> GIVEN TASK:
All of the material should be reproduced exactly, with pictures left out.

> Shape question data:
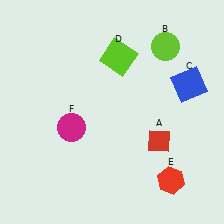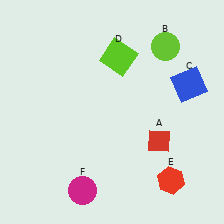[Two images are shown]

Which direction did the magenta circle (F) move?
The magenta circle (F) moved down.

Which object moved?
The magenta circle (F) moved down.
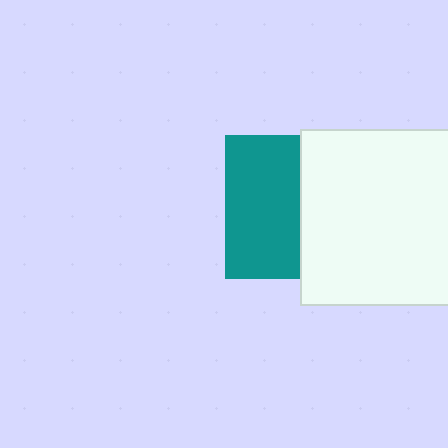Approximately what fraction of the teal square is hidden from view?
Roughly 49% of the teal square is hidden behind the white square.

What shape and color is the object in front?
The object in front is a white square.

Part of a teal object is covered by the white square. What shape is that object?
It is a square.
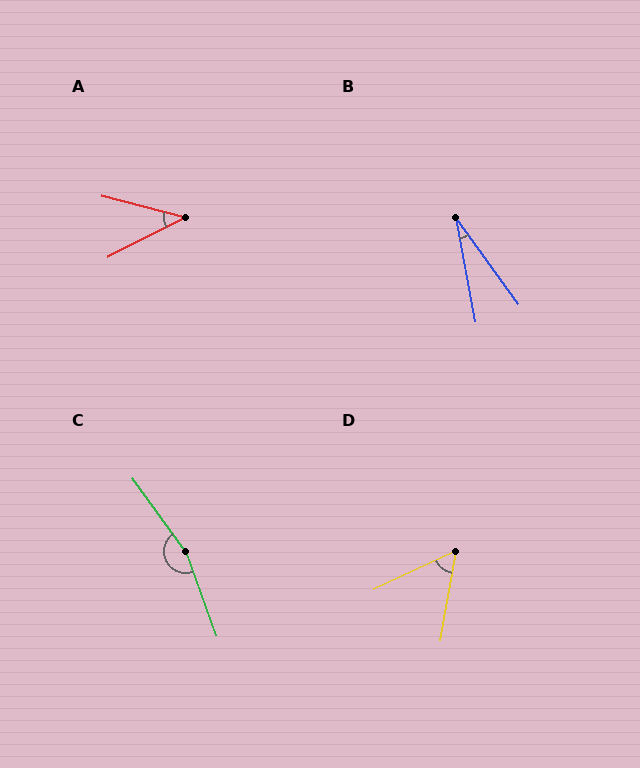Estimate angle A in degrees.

> CORRECT ANSWER:
[Two images are shown]

Which direction did the magenta circle (F) move?
The magenta circle (F) moved down.

Which object moved?
The magenta circle (F) moved down.
Approximately what fraction of the teal square is hidden from view?
Roughly 49% of the teal square is hidden behind the white square.

What shape and color is the object in front?
The object in front is a white square.

Part of a teal object is covered by the white square. What shape is that object?
It is a square.
Estimate angle A in degrees.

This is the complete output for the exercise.